=== Dataset content ===

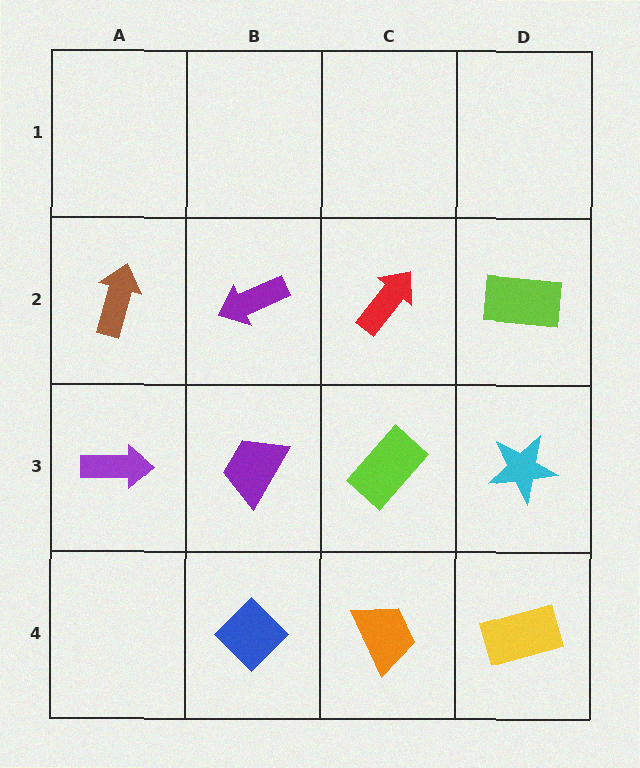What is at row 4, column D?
A yellow rectangle.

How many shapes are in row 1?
0 shapes.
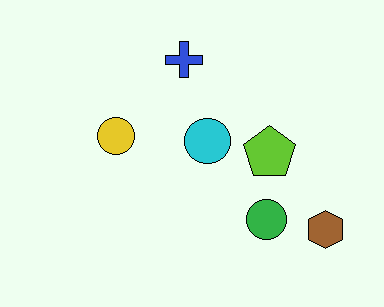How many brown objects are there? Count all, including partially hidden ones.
There is 1 brown object.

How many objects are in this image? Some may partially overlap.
There are 6 objects.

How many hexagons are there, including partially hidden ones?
There is 1 hexagon.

===

_What is required_
Quote the full listing above word for word; exclude every picture from the copy.

_Response to the exercise_
What is at row 4, column D?
A yellow rectangle.

How many shapes are in row 1?
0 shapes.
How many brown objects are there? Count all, including partially hidden ones.
There is 1 brown object.

How many objects are in this image? Some may partially overlap.
There are 6 objects.

How many hexagons are there, including partially hidden ones?
There is 1 hexagon.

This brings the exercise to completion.